▶ [Short task]
Restate each line word for word. Leave out every picture.

▶ [Provided records]

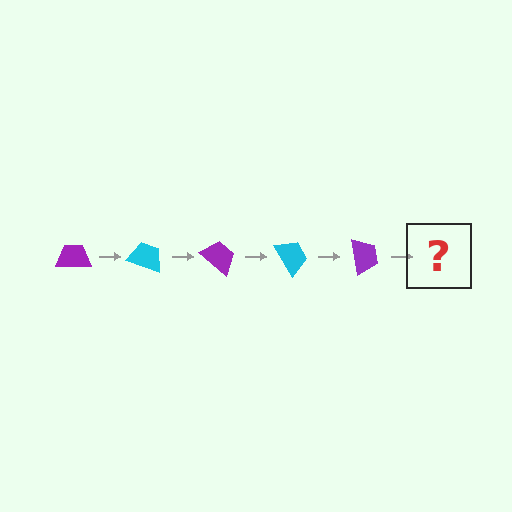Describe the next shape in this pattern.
It should be a cyan trapezoid, rotated 100 degrees clockwise from the start.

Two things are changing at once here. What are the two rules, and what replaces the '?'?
The two rules are that it rotates 20 degrees clockwise each step and the color cycles through purple and cyan. The '?' should be a cyan trapezoid, rotated 100 degrees clockwise from the start.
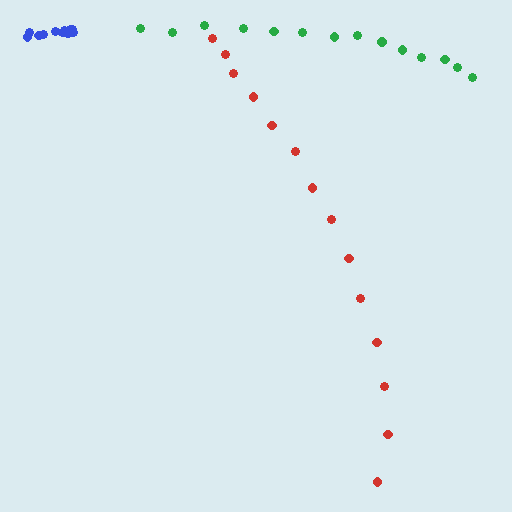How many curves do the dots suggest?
There are 3 distinct paths.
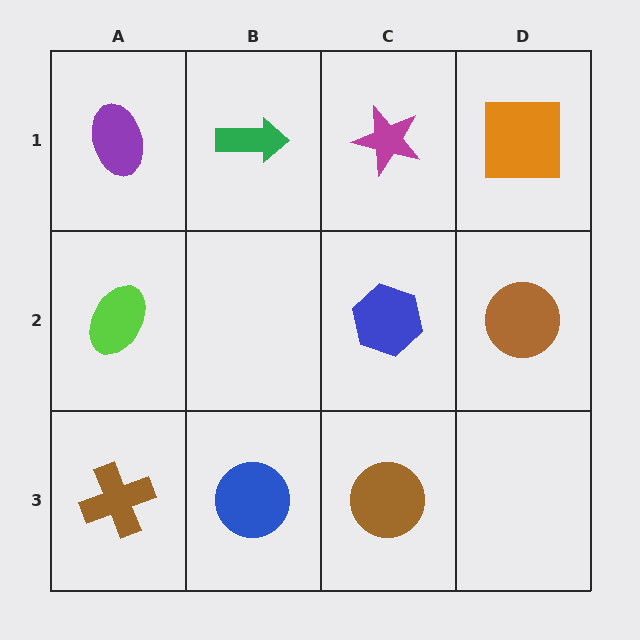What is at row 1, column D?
An orange square.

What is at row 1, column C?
A magenta star.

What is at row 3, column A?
A brown cross.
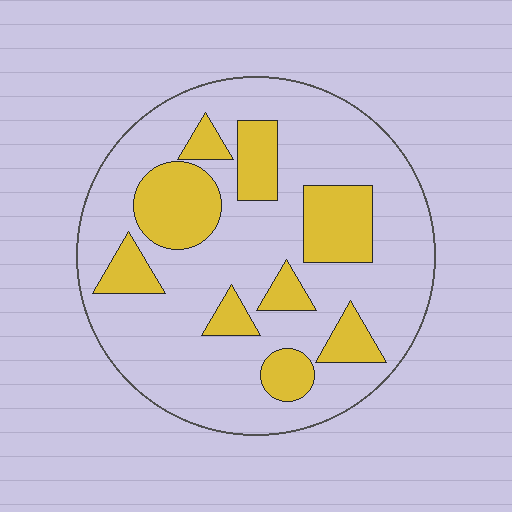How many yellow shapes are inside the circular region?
9.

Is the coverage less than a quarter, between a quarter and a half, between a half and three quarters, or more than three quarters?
Between a quarter and a half.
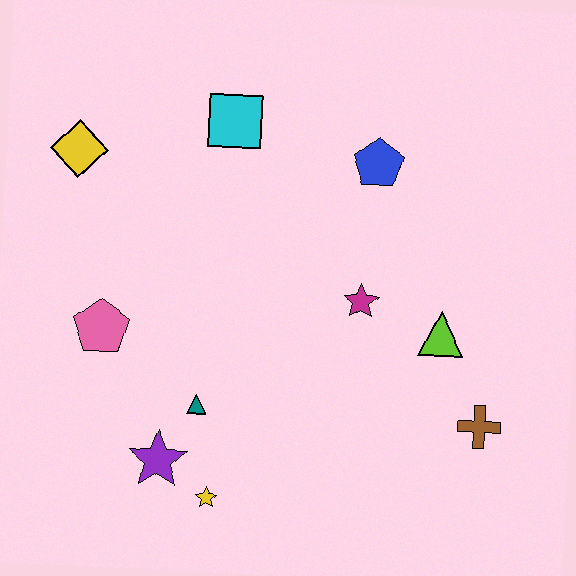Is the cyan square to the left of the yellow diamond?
No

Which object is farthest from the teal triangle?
The blue pentagon is farthest from the teal triangle.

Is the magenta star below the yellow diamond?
Yes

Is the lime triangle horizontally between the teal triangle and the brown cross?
Yes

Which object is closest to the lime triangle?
The magenta star is closest to the lime triangle.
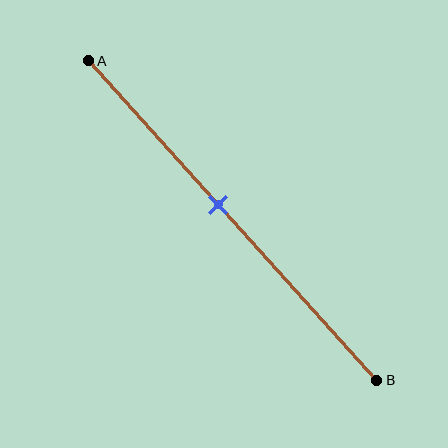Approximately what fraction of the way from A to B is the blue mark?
The blue mark is approximately 45% of the way from A to B.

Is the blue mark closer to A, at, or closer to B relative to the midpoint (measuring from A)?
The blue mark is closer to point A than the midpoint of segment AB.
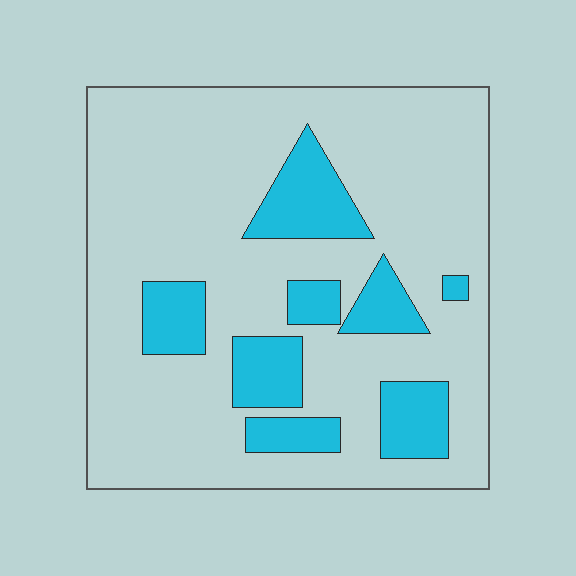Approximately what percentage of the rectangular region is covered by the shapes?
Approximately 20%.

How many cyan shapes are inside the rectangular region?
8.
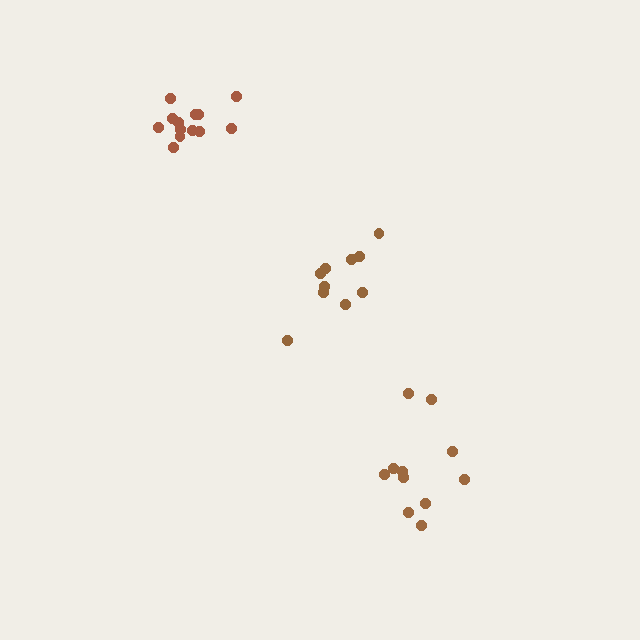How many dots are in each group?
Group 1: 10 dots, Group 2: 11 dots, Group 3: 13 dots (34 total).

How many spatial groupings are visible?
There are 3 spatial groupings.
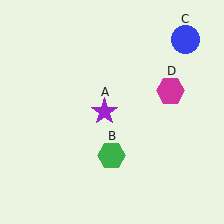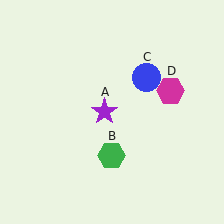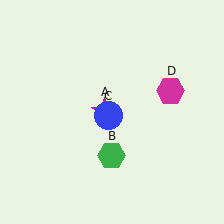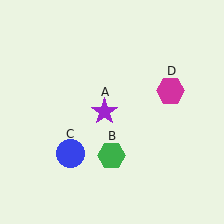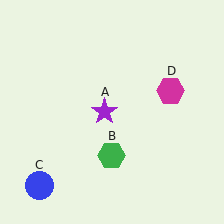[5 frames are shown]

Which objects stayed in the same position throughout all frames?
Purple star (object A) and green hexagon (object B) and magenta hexagon (object D) remained stationary.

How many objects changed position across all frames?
1 object changed position: blue circle (object C).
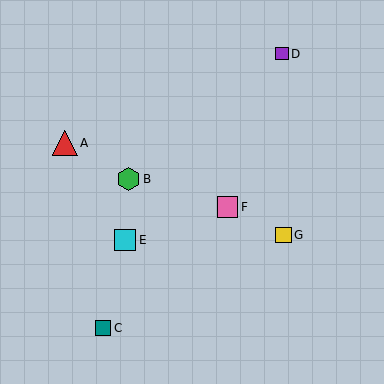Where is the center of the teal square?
The center of the teal square is at (103, 328).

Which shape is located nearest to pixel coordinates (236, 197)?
The pink square (labeled F) at (228, 207) is nearest to that location.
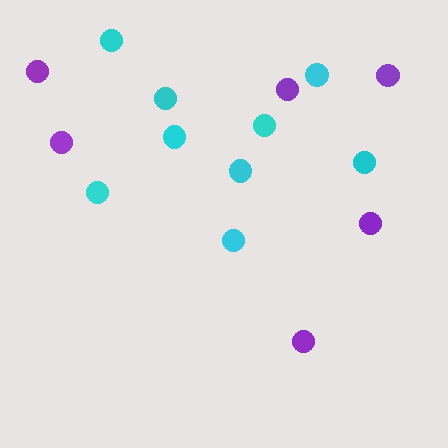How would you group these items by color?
There are 2 groups: one group of cyan circles (9) and one group of purple circles (6).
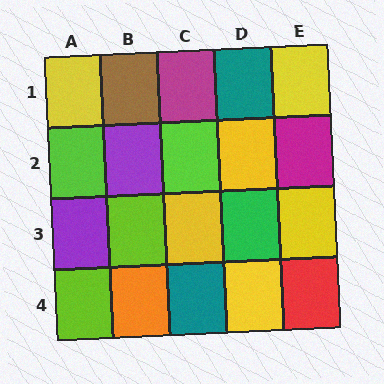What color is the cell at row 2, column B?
Purple.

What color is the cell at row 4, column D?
Yellow.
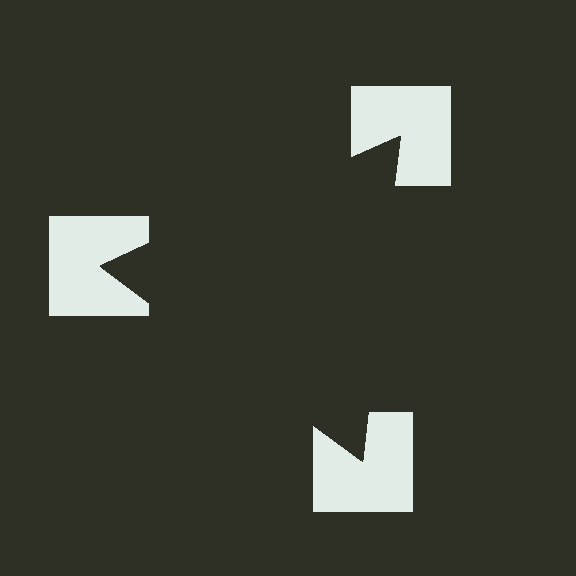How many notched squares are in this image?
There are 3 — one at each vertex of the illusory triangle.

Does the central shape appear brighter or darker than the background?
It typically appears slightly darker than the background, even though no actual brightness change is drawn.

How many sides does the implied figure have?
3 sides.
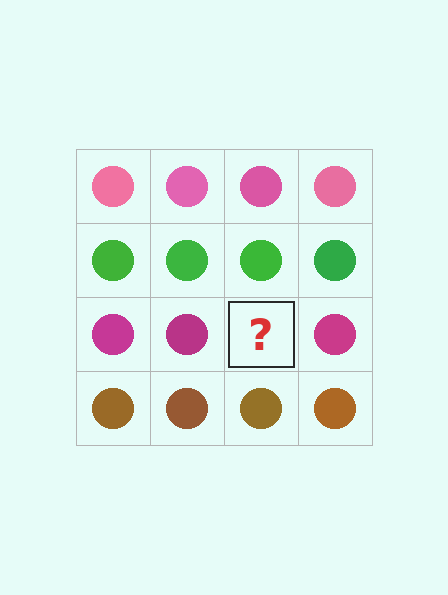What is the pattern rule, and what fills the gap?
The rule is that each row has a consistent color. The gap should be filled with a magenta circle.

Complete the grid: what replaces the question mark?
The question mark should be replaced with a magenta circle.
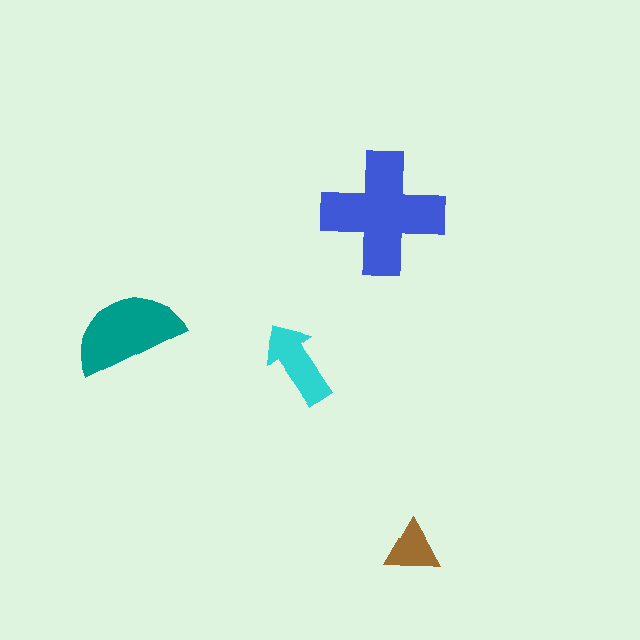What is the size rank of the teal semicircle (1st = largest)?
2nd.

▶ [Result for this task]
Describe the next shape in this pattern.
It should be a cyan trapezoid, rotated 100 degrees clockwise from the start.

Two things are changing at once here. What are the two rules, and what replaces the '?'?
The two rules are that it rotates 20 degrees clockwise each step and the color cycles through purple and cyan. The '?' should be a cyan trapezoid, rotated 100 degrees clockwise from the start.
How many curves do the dots suggest?
There are 3 distinct paths.
What is at row 1, column D?
An orange square.

What is at row 1, column C?
A magenta star.

What is at row 3, column A?
A brown cross.
How many yellow shapes are inside the circular region?
9.

Is the coverage less than a quarter, between a quarter and a half, between a half and three quarters, or more than three quarters?
Between a quarter and a half.
Is the cyan square to the left of the yellow diamond?
No

Which object is farthest from the teal triangle?
The blue pentagon is farthest from the teal triangle.

Is the magenta star below the yellow diamond?
Yes

Is the lime triangle horizontally between the teal triangle and the brown cross?
Yes

Which object is closest to the lime triangle?
The magenta star is closest to the lime triangle.
Approximately what fraction of the way from A to B is the blue mark?
The blue mark is approximately 45% of the way from A to B.

Is the blue mark closer to A, at, or closer to B relative to the midpoint (measuring from A)?
The blue mark is closer to point A than the midpoint of segment AB.
Approximately what percentage of the rectangular region is covered by the shapes?
Approximately 20%.

How many cyan shapes are inside the rectangular region?
8.
How many dots are in each group?
Group 1: 10 dots, Group 2: 11 dots, Group 3: 13 dots (34 total).

How many spatial groupings are visible?
There are 3 spatial groupings.
[5 frames are shown]

Which objects stayed in the same position throughout all frames?
Purple star (object A) and green hexagon (object B) and magenta hexagon (object D) remained stationary.

How many objects changed position across all frames?
1 object changed position: blue circle (object C).
Where is the center of the teal square?
The center of the teal square is at (103, 328).

Which shape is located nearest to pixel coordinates (236, 197)?
The pink square (labeled F) at (228, 207) is nearest to that location.
How would you group these items by color?
There are 2 groups: one group of cyan circles (9) and one group of purple circles (6).
What color is the cell at row 2, column B?
Purple.

What color is the cell at row 4, column D?
Yellow.
How many notched squares are in this image?
There are 3 — one at each vertex of the illusory triangle.

Does the central shape appear brighter or darker than the background?
It typically appears slightly darker than the background, even though no actual brightness change is drawn.

How many sides does the implied figure have?
3 sides.
What is the pattern rule, and what fills the gap?
The rule is that each row has a consistent color. The gap should be filled with a magenta circle.

Complete the grid: what replaces the question mark?
The question mark should be replaced with a magenta circle.
What is the size rank of the teal semicircle (1st = largest)?
2nd.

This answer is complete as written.